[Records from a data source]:
:::::

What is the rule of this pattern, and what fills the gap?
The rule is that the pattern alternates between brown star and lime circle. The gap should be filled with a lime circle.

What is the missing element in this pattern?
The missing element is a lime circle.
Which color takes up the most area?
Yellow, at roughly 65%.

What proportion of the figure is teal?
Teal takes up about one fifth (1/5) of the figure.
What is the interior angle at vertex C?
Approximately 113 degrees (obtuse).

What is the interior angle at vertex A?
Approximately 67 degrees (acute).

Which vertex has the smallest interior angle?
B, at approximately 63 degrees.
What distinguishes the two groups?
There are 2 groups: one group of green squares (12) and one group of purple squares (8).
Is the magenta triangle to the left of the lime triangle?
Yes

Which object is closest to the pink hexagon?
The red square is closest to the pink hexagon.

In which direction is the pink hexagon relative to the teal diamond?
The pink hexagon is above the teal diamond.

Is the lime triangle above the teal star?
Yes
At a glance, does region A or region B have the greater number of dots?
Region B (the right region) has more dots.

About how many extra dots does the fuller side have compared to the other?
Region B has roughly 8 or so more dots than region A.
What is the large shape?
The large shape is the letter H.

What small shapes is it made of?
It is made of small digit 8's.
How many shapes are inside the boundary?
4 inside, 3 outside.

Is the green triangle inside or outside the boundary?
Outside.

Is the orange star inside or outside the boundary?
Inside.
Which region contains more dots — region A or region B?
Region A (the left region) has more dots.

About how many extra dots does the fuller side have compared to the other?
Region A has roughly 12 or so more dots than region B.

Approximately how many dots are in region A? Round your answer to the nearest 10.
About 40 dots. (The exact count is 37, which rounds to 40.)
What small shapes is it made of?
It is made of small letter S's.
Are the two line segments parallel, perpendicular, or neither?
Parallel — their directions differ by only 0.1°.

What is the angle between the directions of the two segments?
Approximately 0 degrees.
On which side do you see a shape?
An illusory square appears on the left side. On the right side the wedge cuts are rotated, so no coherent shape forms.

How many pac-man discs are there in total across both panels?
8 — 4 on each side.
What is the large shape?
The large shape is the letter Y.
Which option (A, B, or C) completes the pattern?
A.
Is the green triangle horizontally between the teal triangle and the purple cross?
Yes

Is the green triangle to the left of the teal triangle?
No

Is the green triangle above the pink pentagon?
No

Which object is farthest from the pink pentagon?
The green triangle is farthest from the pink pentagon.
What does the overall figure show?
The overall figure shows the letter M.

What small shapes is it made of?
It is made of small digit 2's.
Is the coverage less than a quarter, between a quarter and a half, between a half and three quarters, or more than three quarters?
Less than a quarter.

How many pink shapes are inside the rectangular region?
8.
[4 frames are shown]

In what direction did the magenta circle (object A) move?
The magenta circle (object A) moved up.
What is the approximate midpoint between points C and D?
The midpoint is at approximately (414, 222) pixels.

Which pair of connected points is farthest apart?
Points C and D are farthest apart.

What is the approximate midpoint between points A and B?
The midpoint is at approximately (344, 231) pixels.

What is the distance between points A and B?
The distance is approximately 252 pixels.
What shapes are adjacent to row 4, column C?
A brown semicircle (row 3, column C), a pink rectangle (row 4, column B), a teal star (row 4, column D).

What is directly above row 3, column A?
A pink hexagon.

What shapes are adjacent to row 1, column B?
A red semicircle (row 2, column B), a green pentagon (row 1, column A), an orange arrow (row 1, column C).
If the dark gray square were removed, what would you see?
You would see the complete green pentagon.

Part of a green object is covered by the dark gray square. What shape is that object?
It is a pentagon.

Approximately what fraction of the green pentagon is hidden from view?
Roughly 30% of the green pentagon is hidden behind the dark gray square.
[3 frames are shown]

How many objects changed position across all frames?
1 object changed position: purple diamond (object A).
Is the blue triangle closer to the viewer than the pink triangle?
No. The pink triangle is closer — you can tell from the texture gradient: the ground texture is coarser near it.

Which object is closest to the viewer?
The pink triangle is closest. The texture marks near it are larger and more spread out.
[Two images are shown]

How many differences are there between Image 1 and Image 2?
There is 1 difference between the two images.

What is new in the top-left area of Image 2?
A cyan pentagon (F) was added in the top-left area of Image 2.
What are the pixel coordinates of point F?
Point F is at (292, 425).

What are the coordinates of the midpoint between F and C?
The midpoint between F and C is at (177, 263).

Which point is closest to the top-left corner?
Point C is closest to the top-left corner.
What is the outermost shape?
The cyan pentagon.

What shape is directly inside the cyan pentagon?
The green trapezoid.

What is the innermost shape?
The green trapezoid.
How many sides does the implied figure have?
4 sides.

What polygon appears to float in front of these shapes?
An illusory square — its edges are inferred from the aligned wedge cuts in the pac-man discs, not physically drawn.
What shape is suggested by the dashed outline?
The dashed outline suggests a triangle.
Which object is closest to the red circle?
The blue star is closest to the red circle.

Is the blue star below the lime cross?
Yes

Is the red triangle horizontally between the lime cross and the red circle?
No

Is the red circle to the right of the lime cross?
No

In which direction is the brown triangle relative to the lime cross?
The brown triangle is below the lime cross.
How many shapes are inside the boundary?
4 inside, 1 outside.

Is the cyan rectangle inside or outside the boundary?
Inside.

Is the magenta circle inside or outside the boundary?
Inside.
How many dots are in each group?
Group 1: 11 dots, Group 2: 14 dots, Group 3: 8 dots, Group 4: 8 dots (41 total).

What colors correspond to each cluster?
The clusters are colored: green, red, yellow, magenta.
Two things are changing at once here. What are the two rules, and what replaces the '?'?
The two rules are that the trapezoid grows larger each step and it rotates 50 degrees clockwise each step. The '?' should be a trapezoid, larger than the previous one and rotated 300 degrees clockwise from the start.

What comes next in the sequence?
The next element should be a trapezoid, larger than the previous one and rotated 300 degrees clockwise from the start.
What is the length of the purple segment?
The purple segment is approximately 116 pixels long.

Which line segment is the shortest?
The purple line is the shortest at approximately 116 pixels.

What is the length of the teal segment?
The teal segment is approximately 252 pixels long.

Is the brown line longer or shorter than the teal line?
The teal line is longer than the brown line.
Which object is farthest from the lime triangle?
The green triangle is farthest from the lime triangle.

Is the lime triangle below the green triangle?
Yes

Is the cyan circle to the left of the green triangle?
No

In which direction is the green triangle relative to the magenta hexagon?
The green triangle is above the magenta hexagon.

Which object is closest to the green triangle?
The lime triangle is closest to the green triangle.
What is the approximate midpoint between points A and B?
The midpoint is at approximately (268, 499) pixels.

:::::

Each line above must be printed exactly as it appears.

[Reply to the exercise]:
What is the rule of this pattern, and what fills the gap?
The rule is that the pattern alternates between brown star and lime circle. The gap should be filled with a lime circle.

What is the missing element in this pattern?
The missing element is a lime circle.
Which color takes up the most area?
Yellow, at roughly 65%.

What proportion of the figure is teal?
Teal takes up about one fifth (1/5) of the figure.
What is the interior angle at vertex C?
Approximately 113 degrees (obtuse).

What is the interior angle at vertex A?
Approximately 67 degrees (acute).

Which vertex has the smallest interior angle?
B, at approximately 63 degrees.
What distinguishes the two groups?
There are 2 groups: one group of green squares (12) and one group of purple squares (8).
Is the magenta triangle to the left of the lime triangle?
Yes

Which object is closest to the pink hexagon?
The red square is closest to the pink hexagon.

In which direction is the pink hexagon relative to the teal diamond?
The pink hexagon is above the teal diamond.

Is the lime triangle above the teal star?
Yes
At a glance, does region A or region B have the greater number of dots?
Region B (the right region) has more dots.

About how many extra dots does the fuller side have compared to the other?
Region B has roughly 8 or so more dots than region A.
What is the large shape?
The large shape is the letter H.

What small shapes is it made of?
It is made of small digit 8's.
How many shapes are inside the boundary?
4 inside, 3 outside.

Is the green triangle inside or outside the boundary?
Outside.

Is the orange star inside or outside the boundary?
Inside.
Which region contains more dots — region A or region B?
Region A (the left region) has more dots.

About how many extra dots does the fuller side have compared to the other?
Region A has roughly 12 or so more dots than region B.

Approximately how many dots are in region A? Round your answer to the nearest 10.
About 40 dots. (The exact count is 37, which rounds to 40.)
What small shapes is it made of?
It is made of small letter S's.
Are the two line segments parallel, perpendicular, or neither?
Parallel — their directions differ by only 0.1°.

What is the angle between the directions of the two segments?
Approximately 0 degrees.
On which side do you see a shape?
An illusory square appears on the left side. On the right side the wedge cuts are rotated, so no coherent shape forms.

How many pac-man discs are there in total across both panels?
8 — 4 on each side.
What is the large shape?
The large shape is the letter Y.
Which option (A, B, or C) completes the pattern?
A.
Is the green triangle horizontally between the teal triangle and the purple cross?
Yes

Is the green triangle to the left of the teal triangle?
No

Is the green triangle above the pink pentagon?
No

Which object is farthest from the pink pentagon?
The green triangle is farthest from the pink pentagon.
What does the overall figure show?
The overall figure shows the letter M.

What small shapes is it made of?
It is made of small digit 2's.
Is the coverage less than a quarter, between a quarter and a half, between a half and three quarters, or more than three quarters?
Less than a quarter.

How many pink shapes are inside the rectangular region?
8.
[4 frames are shown]

In what direction did the magenta circle (object A) move?
The magenta circle (object A) moved up.
What is the approximate midpoint between points C and D?
The midpoint is at approximately (414, 222) pixels.

Which pair of connected points is farthest apart?
Points C and D are farthest apart.

What is the approximate midpoint between points A and B?
The midpoint is at approximately (344, 231) pixels.

What is the distance between points A and B?
The distance is approximately 252 pixels.
What shapes are adjacent to row 4, column C?
A brown semicircle (row 3, column C), a pink rectangle (row 4, column B), a teal star (row 4, column D).

What is directly above row 3, column A?
A pink hexagon.

What shapes are adjacent to row 1, column B?
A red semicircle (row 2, column B), a green pentagon (row 1, column A), an orange arrow (row 1, column C).
If the dark gray square were removed, what would you see?
You would see the complete green pentagon.

Part of a green object is covered by the dark gray square. What shape is that object?
It is a pentagon.

Approximately what fraction of the green pentagon is hidden from view?
Roughly 30% of the green pentagon is hidden behind the dark gray square.
[3 frames are shown]

How many objects changed position across all frames?
1 object changed position: purple diamond (object A).
Is the blue triangle closer to the viewer than the pink triangle?
No. The pink triangle is closer — you can tell from the texture gradient: the ground texture is coarser near it.

Which object is closest to the viewer?
The pink triangle is closest. The texture marks near it are larger and more spread out.
[Two images are shown]

How many differences are there between Image 1 and Image 2?
There is 1 difference between the two images.

What is new in the top-left area of Image 2?
A cyan pentagon (F) was added in the top-left area of Image 2.
What are the pixel coordinates of point F?
Point F is at (292, 425).

What are the coordinates of the midpoint between F and C?
The midpoint between F and C is at (177, 263).

Which point is closest to the top-left corner?
Point C is closest to the top-left corner.
What is the outermost shape?
The cyan pentagon.

What shape is directly inside the cyan pentagon?
The green trapezoid.

What is the innermost shape?
The green trapezoid.
How many sides does the implied figure have?
4 sides.

What polygon appears to float in front of these shapes?
An illusory square — its edges are inferred from the aligned wedge cuts in the pac-man discs, not physically drawn.
What shape is suggested by the dashed outline?
The dashed outline suggests a triangle.
Which object is closest to the red circle?
The blue star is closest to the red circle.

Is the blue star below the lime cross?
Yes

Is the red triangle horizontally between the lime cross and the red circle?
No

Is the red circle to the right of the lime cross?
No

In which direction is the brown triangle relative to the lime cross?
The brown triangle is below the lime cross.
How many shapes are inside the boundary?
4 inside, 1 outside.

Is the cyan rectangle inside or outside the boundary?
Inside.

Is the magenta circle inside or outside the boundary?
Inside.
How many dots are in each group?
Group 1: 11 dots, Group 2: 14 dots, Group 3: 8 dots, Group 4: 8 dots (41 total).

What colors correspond to each cluster?
The clusters are colored: green, red, yellow, magenta.
Two things are changing at once here. What are the two rules, and what replaces the '?'?
The two rules are that the trapezoid grows larger each step and it rotates 50 degrees clockwise each step. The '?' should be a trapezoid, larger than the previous one and rotated 300 degrees clockwise from the start.

What comes next in the sequence?
The next element should be a trapezoid, larger than the previous one and rotated 300 degrees clockwise from the start.
What is the length of the purple segment?
The purple segment is approximately 116 pixels long.

Which line segment is the shortest?
The purple line is the shortest at approximately 116 pixels.

What is the length of the teal segment?
The teal segment is approximately 252 pixels long.

Is the brown line longer or shorter than the teal line?
The teal line is longer than the brown line.
Which object is farthest from the lime triangle?
The green triangle is farthest from the lime triangle.

Is the lime triangle below the green triangle?
Yes

Is the cyan circle to the left of the green triangle?
No

In which direction is the green triangle relative to the magenta hexagon?
The green triangle is above the magenta hexagon.

Which object is closest to the green triangle?
The lime triangle is closest to the green triangle.
What is the approximate midpoint between points A and B?
The midpoint is at approximately (268, 499) pixels.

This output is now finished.